Problem to work on:
The pictures stay out; all of the data is to be printed exactly.

Exercise material:
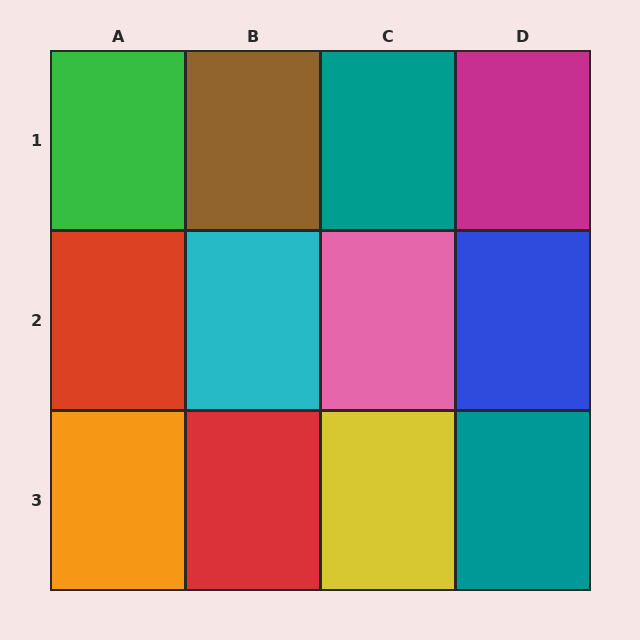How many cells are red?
2 cells are red.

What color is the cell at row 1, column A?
Green.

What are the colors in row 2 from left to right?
Red, cyan, pink, blue.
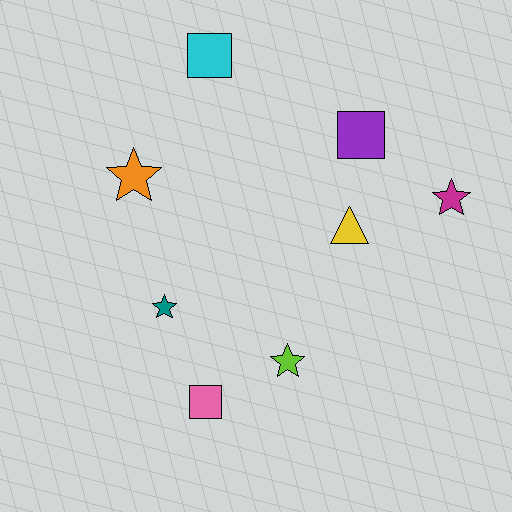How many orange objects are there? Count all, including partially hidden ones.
There is 1 orange object.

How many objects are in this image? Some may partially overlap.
There are 8 objects.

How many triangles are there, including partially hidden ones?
There is 1 triangle.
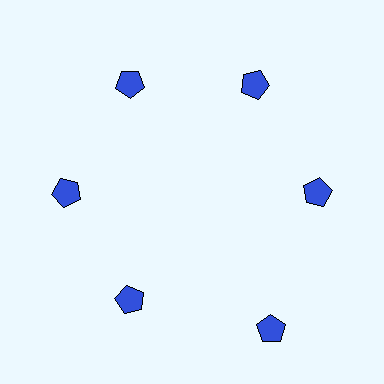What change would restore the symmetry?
The symmetry would be restored by moving it inward, back onto the ring so that all 6 pentagons sit at equal angles and equal distance from the center.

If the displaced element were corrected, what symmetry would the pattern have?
It would have 6-fold rotational symmetry — the pattern would map onto itself every 60 degrees.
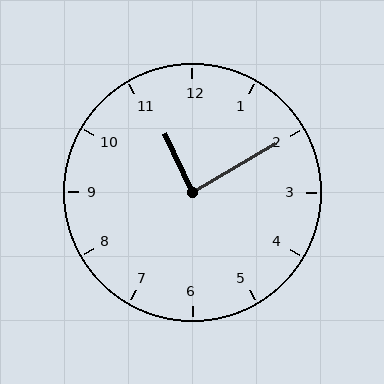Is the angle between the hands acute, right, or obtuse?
It is acute, close to a right angle.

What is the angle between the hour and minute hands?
Approximately 85 degrees.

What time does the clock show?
11:10.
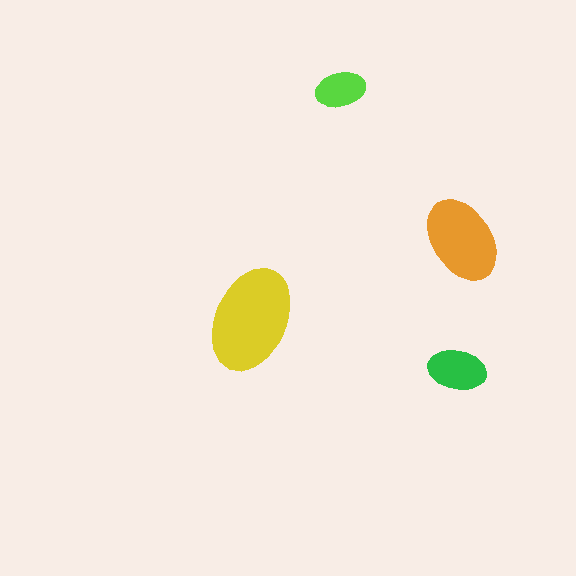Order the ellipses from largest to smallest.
the yellow one, the orange one, the green one, the lime one.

Reply:
How many cells are red?
2 cells are red.

What color is the cell at row 1, column A?
Green.

What are the colors in row 2 from left to right?
Red, cyan, pink, blue.
How many orange objects are there? Count all, including partially hidden ones.
There is 1 orange object.

How many objects are in this image? Some may partially overlap.
There are 8 objects.

How many triangles are there, including partially hidden ones?
There is 1 triangle.
What change would restore the symmetry?
The symmetry would be restored by moving it inward, back onto the ring so that all 6 pentagons sit at equal angles and equal distance from the center.

If the displaced element were corrected, what symmetry would the pattern have?
It would have 6-fold rotational symmetry — the pattern would map onto itself every 60 degrees.
Is the angle between the hands acute, right, or obtuse?
It is acute, close to a right angle.

What is the angle between the hour and minute hands?
Approximately 85 degrees.

What time does the clock show?
11:10.
Order the ellipses from largest to smallest.
the yellow one, the orange one, the green one, the lime one.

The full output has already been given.